> _Data provided_:
▽
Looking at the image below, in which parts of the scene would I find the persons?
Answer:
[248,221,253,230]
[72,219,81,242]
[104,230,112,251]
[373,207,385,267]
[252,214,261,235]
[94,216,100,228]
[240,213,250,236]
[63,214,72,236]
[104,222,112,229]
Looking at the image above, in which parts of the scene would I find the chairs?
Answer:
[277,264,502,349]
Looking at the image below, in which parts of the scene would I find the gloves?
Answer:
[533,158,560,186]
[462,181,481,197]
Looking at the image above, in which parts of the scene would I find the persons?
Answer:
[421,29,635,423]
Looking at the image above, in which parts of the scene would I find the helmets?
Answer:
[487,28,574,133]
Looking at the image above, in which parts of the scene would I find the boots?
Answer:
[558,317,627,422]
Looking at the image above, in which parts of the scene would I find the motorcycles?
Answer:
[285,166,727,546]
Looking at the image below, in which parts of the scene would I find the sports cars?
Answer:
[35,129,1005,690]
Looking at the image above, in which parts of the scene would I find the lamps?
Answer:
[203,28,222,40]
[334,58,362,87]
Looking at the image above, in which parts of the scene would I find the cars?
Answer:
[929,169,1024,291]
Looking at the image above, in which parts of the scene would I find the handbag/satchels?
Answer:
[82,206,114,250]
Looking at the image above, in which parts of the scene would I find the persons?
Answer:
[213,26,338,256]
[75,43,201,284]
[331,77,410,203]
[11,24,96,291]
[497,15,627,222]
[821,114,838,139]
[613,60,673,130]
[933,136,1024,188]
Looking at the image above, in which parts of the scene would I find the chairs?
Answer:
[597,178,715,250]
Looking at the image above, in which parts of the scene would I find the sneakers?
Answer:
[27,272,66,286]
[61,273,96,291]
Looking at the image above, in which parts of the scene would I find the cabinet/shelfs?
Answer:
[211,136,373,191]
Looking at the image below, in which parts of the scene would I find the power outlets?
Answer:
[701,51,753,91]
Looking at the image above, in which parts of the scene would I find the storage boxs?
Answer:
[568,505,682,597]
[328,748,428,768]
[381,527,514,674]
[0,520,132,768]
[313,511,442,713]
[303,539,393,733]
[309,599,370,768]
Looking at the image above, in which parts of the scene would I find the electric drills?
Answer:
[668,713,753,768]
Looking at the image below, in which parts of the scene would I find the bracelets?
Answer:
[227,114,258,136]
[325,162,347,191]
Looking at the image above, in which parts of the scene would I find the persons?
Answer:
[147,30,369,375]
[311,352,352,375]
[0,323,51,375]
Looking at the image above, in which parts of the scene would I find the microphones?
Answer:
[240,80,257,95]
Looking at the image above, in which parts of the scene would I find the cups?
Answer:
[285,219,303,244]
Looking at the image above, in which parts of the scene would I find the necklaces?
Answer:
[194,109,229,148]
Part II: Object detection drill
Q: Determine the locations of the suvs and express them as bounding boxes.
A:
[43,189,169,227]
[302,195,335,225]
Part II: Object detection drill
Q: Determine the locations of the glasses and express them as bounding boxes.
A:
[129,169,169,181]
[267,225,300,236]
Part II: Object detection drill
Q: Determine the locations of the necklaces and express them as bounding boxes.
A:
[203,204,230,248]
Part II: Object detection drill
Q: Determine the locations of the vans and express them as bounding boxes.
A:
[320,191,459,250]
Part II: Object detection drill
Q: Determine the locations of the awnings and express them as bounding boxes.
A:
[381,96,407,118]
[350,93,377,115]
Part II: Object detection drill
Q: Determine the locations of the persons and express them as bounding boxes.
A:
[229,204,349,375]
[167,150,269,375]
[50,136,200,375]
△
> _Exercise requirements_: Rewrite the records from the line containing "find the handbag/satchels?" through the line containing "[597,178,715,250]", with both lines included and every line kept in full. Offset every bounding-box coordinate in the answers by -71.

> _Correct output_:
Looking at the image above, in which parts of the scene would I find the handbag/satchels?
Answer:
[11,135,43,179]
Looking at the image above, in which parts of the scene would I find the persons?
Answer:
[142,-45,267,185]
[4,-28,130,213]
[260,6,339,132]
[-60,-47,25,220]
[426,-56,556,151]
[750,43,767,68]
[542,-11,602,59]
[862,65,953,117]
Looking at the image above, in which parts of the scene would I find the chairs?
Answer:
[526,107,644,179]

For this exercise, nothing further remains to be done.